EXERCISE DIRECTIONS: Can you give all the records again without altering a single character?

(Entries from a figure question set)

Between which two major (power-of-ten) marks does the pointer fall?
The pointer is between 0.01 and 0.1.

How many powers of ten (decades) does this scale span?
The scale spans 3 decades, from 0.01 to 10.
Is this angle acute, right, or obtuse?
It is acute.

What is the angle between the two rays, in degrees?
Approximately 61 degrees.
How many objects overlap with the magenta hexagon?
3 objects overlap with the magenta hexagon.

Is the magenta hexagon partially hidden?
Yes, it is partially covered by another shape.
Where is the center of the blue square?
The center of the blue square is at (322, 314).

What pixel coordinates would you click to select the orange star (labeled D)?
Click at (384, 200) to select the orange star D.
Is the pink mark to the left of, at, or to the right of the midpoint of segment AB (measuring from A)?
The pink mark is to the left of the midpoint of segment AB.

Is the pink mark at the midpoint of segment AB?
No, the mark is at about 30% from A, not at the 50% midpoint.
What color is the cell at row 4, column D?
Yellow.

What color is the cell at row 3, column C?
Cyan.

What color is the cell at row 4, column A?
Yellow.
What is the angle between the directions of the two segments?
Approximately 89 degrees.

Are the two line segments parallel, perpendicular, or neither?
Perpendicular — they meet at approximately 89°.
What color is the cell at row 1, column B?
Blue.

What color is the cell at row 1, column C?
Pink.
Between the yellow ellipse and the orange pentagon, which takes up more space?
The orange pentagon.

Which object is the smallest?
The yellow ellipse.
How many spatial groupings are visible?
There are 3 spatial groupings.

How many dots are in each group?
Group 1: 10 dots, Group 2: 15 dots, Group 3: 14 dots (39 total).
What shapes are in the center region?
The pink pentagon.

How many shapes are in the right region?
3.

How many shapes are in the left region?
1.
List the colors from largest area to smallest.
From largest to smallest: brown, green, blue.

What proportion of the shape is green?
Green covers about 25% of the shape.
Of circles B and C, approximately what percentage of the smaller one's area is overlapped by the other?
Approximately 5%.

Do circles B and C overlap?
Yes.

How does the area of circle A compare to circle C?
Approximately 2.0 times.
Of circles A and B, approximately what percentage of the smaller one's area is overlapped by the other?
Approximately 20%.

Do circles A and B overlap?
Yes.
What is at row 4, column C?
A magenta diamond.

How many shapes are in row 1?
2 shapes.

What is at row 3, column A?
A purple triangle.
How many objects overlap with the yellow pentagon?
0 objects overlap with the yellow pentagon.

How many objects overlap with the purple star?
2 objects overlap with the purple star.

EXPECTED ANSWER:
Between which two major (power-of-ten) marks does the pointer fall?
The pointer is between 0.01 and 0.1.

How many powers of ten (decades) does this scale span?
The scale spans 3 decades, from 0.01 to 10.
Is this angle acute, right, or obtuse?
It is acute.

What is the angle between the two rays, in degrees?
Approximately 61 degrees.
How many objects overlap with the magenta hexagon?
3 objects overlap with the magenta hexagon.

Is the magenta hexagon partially hidden?
Yes, it is partially covered by another shape.
Where is the center of the blue square?
The center of the blue square is at (322, 314).

What pixel coordinates would you click to select the orange star (labeled D)?
Click at (384, 200) to select the orange star D.
Is the pink mark to the left of, at, or to the right of the midpoint of segment AB (measuring from A)?
The pink mark is to the left of the midpoint of segment AB.

Is the pink mark at the midpoint of segment AB?
No, the mark is at about 30% from A, not at the 50% midpoint.
What color is the cell at row 4, column D?
Yellow.

What color is the cell at row 3, column C?
Cyan.

What color is the cell at row 4, column A?
Yellow.
What is the angle between the directions of the two segments?
Approximately 89 degrees.

Are the two line segments parallel, perpendicular, or neither?
Perpendicular — they meet at approximately 89°.
What color is the cell at row 1, column B?
Blue.

What color is the cell at row 1, column C?
Pink.
Between the yellow ellipse and the orange pentagon, which takes up more space?
The orange pentagon.

Which object is the smallest?
The yellow ellipse.
How many spatial groupings are visible?
There are 3 spatial groupings.

How many dots are in each group?
Group 1: 10 dots, Group 2: 15 dots, Group 3: 14 dots (39 total).
What shapes are in the center region?
The pink pentagon.

How many shapes are in the right region?
3.

How many shapes are in the left region?
1.
List the colors from largest area to smallest.
From largest to smallest: brown, green, blue.

What proportion of the shape is green?
Green covers about 25% of the shape.
Of circles B and C, approximately what percentage of the smaller one's area is overlapped by the other?
Approximately 5%.

Do circles B and C overlap?
Yes.

How does the area of circle A compare to circle C?
Approximately 2.0 times.
Of circles A and B, approximately what percentage of the smaller one's area is overlapped by the other?
Approximately 20%.

Do circles A and B overlap?
Yes.
What is at row 4, column C?
A magenta diamond.

How many shapes are in row 1?
2 shapes.

What is at row 3, column A?
A purple triangle.
How many objects overlap with the yellow pentagon?
0 objects overlap with the yellow pentagon.

How many objects overlap with the purple star?
2 objects overlap with the purple star.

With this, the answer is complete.